Only the run of lines from the one containing "Is the teal cross partially hidden?" through the last line should be returned, exactly as written.
— Start of Supplied data —
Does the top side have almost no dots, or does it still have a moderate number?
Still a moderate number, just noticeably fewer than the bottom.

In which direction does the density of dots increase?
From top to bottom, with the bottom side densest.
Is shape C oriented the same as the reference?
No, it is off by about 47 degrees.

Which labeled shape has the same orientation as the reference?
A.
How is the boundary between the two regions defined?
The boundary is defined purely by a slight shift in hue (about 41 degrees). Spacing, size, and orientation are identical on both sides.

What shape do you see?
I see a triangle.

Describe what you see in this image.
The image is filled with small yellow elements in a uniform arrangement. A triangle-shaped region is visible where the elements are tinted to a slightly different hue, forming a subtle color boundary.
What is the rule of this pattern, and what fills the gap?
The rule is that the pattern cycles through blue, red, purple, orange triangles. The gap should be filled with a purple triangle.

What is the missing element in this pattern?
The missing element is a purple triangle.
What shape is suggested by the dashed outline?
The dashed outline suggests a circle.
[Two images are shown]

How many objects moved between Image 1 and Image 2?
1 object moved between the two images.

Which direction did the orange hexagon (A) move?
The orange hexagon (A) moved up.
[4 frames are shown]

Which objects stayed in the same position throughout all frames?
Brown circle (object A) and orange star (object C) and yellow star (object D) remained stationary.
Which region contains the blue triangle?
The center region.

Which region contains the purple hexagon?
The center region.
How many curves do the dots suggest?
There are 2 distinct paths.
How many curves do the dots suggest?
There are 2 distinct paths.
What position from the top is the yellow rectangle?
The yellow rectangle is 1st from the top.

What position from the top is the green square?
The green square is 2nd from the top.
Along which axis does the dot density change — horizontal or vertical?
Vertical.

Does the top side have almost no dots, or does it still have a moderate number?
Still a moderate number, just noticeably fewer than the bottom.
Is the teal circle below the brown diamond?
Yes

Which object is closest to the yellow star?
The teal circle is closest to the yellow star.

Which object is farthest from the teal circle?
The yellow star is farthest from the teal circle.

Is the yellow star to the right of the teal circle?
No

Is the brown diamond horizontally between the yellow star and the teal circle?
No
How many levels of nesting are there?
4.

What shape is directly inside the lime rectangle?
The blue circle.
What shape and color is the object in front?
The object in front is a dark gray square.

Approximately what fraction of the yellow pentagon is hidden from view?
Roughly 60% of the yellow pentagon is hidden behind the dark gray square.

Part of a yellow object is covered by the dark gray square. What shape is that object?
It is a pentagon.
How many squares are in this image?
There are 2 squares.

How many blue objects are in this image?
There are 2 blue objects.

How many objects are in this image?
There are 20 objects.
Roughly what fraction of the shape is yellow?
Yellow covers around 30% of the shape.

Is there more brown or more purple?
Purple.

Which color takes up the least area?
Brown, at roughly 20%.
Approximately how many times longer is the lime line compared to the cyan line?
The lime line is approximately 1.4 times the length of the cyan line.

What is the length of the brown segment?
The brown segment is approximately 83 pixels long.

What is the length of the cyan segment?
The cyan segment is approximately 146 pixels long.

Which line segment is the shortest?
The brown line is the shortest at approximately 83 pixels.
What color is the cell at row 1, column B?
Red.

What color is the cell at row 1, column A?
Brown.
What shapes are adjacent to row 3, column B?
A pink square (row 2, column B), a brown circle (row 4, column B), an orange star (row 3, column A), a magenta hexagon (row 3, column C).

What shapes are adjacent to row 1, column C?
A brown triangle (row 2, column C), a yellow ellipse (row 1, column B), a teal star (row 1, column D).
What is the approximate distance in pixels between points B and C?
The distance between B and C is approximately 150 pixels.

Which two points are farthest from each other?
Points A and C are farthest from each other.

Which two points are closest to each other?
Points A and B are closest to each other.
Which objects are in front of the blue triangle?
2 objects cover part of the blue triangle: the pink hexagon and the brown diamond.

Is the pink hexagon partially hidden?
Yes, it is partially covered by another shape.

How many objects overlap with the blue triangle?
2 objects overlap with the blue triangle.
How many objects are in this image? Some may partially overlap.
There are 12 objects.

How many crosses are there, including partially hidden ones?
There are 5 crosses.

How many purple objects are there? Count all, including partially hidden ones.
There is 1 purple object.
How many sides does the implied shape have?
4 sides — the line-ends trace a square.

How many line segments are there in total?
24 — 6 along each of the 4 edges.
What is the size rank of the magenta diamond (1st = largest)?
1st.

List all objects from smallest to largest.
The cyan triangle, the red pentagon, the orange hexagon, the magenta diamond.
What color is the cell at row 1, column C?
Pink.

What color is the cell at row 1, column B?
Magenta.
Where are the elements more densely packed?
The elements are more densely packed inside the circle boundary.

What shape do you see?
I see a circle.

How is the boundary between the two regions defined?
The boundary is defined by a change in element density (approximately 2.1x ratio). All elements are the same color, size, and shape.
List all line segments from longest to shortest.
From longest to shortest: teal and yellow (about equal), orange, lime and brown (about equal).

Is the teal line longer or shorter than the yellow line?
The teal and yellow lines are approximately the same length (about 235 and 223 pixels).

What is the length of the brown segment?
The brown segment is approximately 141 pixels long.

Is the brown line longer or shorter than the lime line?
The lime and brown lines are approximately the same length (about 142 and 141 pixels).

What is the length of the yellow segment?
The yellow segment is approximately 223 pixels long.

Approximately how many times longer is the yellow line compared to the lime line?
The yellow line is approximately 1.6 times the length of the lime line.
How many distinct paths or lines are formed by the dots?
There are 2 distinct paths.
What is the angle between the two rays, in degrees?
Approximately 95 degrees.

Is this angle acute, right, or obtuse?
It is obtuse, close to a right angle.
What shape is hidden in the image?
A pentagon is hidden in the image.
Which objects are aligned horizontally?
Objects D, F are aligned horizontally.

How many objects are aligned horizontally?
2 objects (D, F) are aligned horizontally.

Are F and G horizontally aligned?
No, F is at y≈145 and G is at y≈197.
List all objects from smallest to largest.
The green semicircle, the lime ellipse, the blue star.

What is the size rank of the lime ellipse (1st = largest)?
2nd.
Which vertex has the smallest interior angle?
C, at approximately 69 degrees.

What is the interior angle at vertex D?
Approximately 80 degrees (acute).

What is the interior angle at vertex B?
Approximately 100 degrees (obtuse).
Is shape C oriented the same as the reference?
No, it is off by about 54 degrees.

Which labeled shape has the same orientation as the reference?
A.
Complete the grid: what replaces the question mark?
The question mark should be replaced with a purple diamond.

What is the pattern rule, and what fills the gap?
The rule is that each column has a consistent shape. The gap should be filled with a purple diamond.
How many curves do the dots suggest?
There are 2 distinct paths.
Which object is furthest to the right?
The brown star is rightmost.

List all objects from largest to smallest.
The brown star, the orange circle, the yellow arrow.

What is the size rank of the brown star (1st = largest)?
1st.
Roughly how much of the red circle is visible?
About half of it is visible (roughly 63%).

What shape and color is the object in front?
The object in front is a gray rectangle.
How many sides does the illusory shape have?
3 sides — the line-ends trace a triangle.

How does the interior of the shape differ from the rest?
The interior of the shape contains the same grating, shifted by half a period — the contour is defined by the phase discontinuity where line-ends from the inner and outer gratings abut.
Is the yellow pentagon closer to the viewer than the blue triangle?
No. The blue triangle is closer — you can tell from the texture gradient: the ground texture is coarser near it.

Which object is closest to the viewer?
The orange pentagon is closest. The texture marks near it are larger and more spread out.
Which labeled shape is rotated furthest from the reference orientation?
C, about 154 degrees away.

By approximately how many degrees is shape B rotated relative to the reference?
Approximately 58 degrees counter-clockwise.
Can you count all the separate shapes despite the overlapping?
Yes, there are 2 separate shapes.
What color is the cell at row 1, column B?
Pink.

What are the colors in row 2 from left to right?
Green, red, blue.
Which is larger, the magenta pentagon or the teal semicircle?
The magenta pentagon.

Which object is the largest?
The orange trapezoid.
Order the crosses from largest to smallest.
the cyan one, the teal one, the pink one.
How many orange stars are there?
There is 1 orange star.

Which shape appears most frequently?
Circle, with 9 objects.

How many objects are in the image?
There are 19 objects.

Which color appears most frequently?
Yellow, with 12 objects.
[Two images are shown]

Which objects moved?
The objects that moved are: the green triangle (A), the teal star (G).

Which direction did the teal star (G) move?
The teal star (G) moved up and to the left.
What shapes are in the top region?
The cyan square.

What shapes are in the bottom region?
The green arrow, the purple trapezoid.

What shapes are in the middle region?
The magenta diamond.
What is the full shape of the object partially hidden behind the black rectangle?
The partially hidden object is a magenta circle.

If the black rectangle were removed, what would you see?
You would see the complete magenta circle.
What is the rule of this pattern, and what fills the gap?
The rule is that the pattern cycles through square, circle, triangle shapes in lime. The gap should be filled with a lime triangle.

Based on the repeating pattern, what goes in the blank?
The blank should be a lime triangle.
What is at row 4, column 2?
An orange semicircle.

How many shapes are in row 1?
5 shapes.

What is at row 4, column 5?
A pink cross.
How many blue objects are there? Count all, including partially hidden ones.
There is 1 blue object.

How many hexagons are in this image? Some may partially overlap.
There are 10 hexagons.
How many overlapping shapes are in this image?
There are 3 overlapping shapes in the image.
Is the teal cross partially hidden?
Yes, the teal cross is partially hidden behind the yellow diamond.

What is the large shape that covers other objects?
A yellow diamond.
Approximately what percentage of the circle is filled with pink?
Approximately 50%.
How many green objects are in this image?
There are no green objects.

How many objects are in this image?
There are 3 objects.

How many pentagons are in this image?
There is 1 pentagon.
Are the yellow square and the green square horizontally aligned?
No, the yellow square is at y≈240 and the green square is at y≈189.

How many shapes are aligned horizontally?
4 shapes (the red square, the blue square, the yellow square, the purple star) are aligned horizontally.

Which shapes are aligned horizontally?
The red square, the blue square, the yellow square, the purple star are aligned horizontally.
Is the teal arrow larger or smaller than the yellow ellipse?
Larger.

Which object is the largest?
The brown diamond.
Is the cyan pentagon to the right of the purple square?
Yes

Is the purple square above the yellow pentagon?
— End of Supplied data —
Worked solution —
Is the teal cross partially hidden?
Yes, the teal cross is partially hidden behind the yellow diamond.

What is the large shape that covers other objects?
A yellow diamond.
Approximately what percentage of the circle is filled with pink?
Approximately 50%.
How many green objects are in this image?
There are no green objects.

How many objects are in this image?
There are 3 objects.

How many pentagons are in this image?
There is 1 pentagon.
Are the yellow square and the green square horizontally aligned?
No, the yellow square is at y≈240 and the green square is at y≈189.

How many shapes are aligned horizontally?
4 shapes (the red square, the blue square, the yellow square, the purple star) are aligned horizontally.

Which shapes are aligned horizontally?
The red square, the blue square, the yellow square, the purple star are aligned horizontally.
Is the teal arrow larger or smaller than the yellow ellipse?
Larger.

Which object is the largest?
The brown diamond.
Is the cyan pentagon to the right of the purple square?
Yes

Is the purple square above the yellow pentagon?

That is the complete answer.